- Material for the task -
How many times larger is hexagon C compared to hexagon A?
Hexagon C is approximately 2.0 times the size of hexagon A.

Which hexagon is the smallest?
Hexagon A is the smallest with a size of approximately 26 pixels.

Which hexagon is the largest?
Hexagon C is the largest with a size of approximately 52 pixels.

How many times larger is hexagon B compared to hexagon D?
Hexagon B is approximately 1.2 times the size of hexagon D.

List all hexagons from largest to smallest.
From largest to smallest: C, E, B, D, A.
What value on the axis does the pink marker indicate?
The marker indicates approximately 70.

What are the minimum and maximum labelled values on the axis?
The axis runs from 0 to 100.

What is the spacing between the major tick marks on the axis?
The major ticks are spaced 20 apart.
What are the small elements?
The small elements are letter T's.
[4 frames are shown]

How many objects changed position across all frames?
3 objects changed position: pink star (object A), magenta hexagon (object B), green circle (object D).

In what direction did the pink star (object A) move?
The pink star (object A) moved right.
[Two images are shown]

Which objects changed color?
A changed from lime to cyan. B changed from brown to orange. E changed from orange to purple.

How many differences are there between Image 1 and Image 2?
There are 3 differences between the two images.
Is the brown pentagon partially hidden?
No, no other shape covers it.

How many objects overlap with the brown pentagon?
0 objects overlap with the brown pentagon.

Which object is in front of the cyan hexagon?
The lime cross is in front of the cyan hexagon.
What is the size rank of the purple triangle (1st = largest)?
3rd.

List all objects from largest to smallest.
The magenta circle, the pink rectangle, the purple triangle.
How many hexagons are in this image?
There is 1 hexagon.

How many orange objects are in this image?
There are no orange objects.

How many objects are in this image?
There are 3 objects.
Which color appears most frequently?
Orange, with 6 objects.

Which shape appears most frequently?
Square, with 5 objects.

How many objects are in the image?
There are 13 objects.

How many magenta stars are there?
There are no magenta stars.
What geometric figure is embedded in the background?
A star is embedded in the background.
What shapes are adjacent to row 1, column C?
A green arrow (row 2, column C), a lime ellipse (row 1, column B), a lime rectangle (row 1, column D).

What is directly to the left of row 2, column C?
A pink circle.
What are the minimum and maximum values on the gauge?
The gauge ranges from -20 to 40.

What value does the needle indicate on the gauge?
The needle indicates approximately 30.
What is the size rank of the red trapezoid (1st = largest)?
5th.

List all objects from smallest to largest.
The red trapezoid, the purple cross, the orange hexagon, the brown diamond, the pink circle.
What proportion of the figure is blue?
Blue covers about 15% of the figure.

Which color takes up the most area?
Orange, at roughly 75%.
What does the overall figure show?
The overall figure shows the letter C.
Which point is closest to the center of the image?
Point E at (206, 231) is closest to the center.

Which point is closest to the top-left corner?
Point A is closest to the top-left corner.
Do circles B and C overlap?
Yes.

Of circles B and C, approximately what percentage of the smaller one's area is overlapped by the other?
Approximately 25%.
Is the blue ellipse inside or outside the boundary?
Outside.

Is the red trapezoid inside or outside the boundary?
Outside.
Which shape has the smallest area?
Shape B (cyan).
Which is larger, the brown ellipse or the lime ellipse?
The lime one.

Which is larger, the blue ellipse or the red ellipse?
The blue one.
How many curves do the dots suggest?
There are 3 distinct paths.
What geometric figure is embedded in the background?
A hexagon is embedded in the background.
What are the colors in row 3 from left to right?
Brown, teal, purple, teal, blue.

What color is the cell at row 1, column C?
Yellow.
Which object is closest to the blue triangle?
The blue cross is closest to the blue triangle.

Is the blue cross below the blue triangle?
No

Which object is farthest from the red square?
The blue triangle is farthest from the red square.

- Your objective -
Copy each line of the records that contains the word "shown".

- Response to this exercise -
[4 frames are shown]
[Two images are shown]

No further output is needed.